__What to do__
The lines to extract begin at the one containing "In which direction" and run to the end of the listing; set them down exactly and alone.
•••
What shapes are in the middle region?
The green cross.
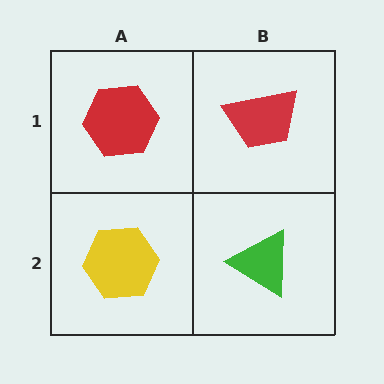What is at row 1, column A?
A red hexagon.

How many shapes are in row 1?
2 shapes.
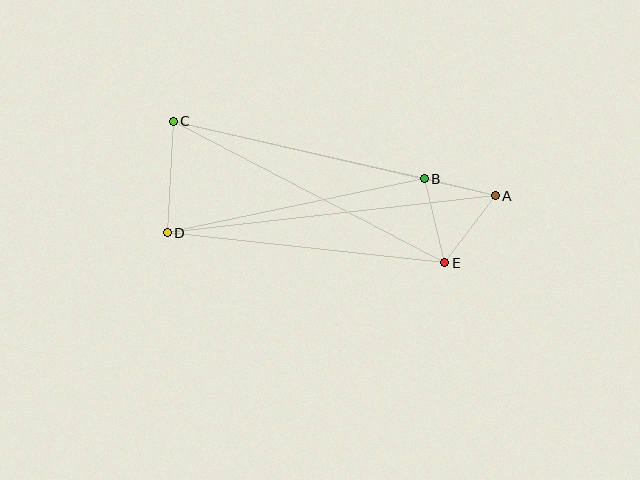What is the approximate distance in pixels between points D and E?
The distance between D and E is approximately 279 pixels.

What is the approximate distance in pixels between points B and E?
The distance between B and E is approximately 86 pixels.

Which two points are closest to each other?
Points A and B are closest to each other.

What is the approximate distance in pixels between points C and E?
The distance between C and E is approximately 306 pixels.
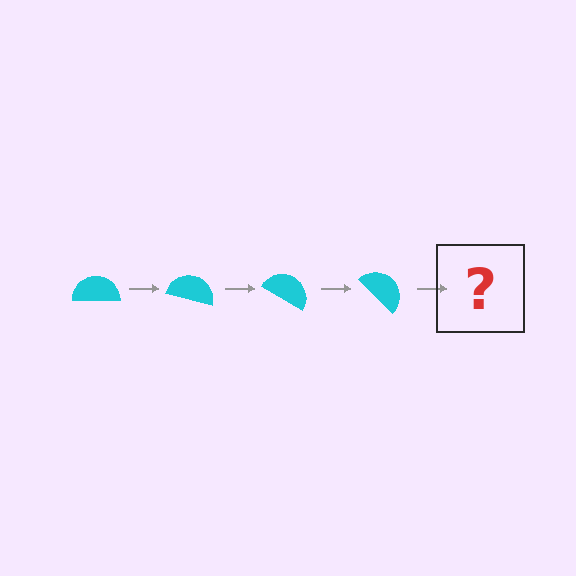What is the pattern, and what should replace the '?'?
The pattern is that the semicircle rotates 15 degrees clockwise each step. The '?' should be a cyan semicircle rotated 60 degrees clockwise.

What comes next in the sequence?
The next element should be a cyan semicircle rotated 60 degrees clockwise.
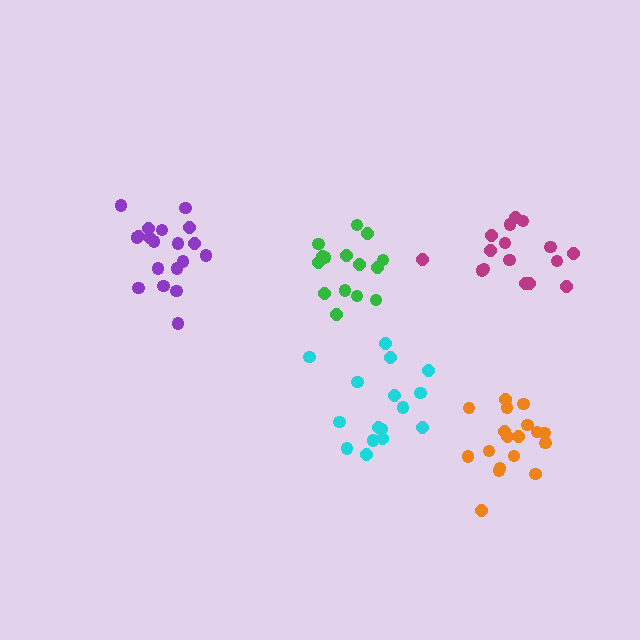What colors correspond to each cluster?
The clusters are colored: green, orange, purple, cyan, magenta.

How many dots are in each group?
Group 1: 15 dots, Group 2: 18 dots, Group 3: 19 dots, Group 4: 16 dots, Group 5: 16 dots (84 total).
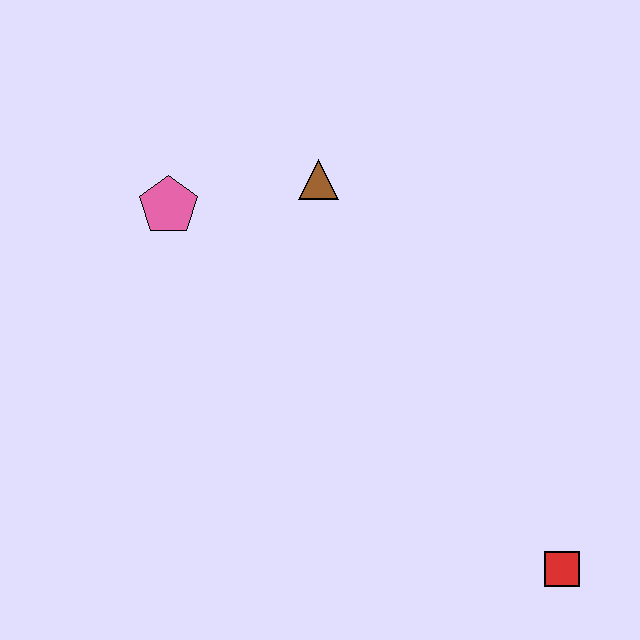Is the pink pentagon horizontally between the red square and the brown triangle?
No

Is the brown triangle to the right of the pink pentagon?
Yes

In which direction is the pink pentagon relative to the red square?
The pink pentagon is to the left of the red square.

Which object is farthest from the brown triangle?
The red square is farthest from the brown triangle.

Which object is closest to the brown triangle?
The pink pentagon is closest to the brown triangle.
•••
__Output__
In which direction is the pink pentagon relative to the red square?
The pink pentagon is to the left of the red square.

Which object is farthest from the brown triangle?
The red square is farthest from the brown triangle.

Which object is closest to the brown triangle?
The pink pentagon is closest to the brown triangle.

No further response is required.